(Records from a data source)
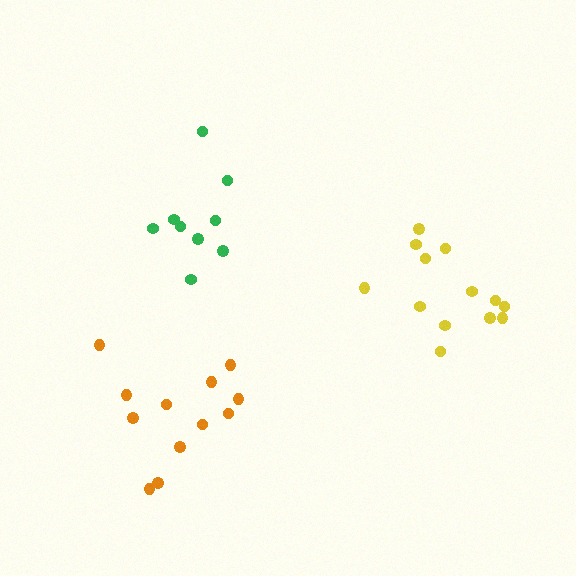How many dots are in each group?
Group 1: 12 dots, Group 2: 13 dots, Group 3: 9 dots (34 total).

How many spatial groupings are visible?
There are 3 spatial groupings.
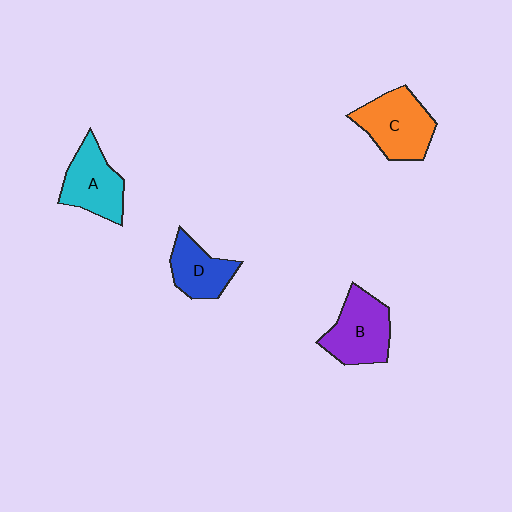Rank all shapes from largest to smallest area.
From largest to smallest: C (orange), B (purple), A (cyan), D (blue).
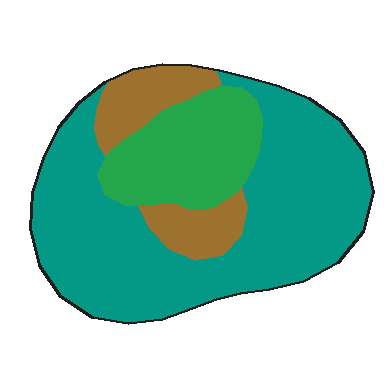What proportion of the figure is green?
Green takes up about one fifth (1/5) of the figure.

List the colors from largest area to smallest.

Instructions to follow:
From the entries above, output every line exactly and omit any image.

Exercise output:
How many dots are in each group?
Group 1: 12 dots, Group 2: 13 dots, Group 3: 9 dots (34 total).

How many spatial groupings are visible?
There are 3 spatial groupings.
Rank all shapes from largest to smallest area.
From largest to smallest: C (orange), B (purple), A (cyan), D (blue).
What proportion of the figure is green?
Green takes up about one fifth (1/5) of the figure.

List the colors from largest area to smallest.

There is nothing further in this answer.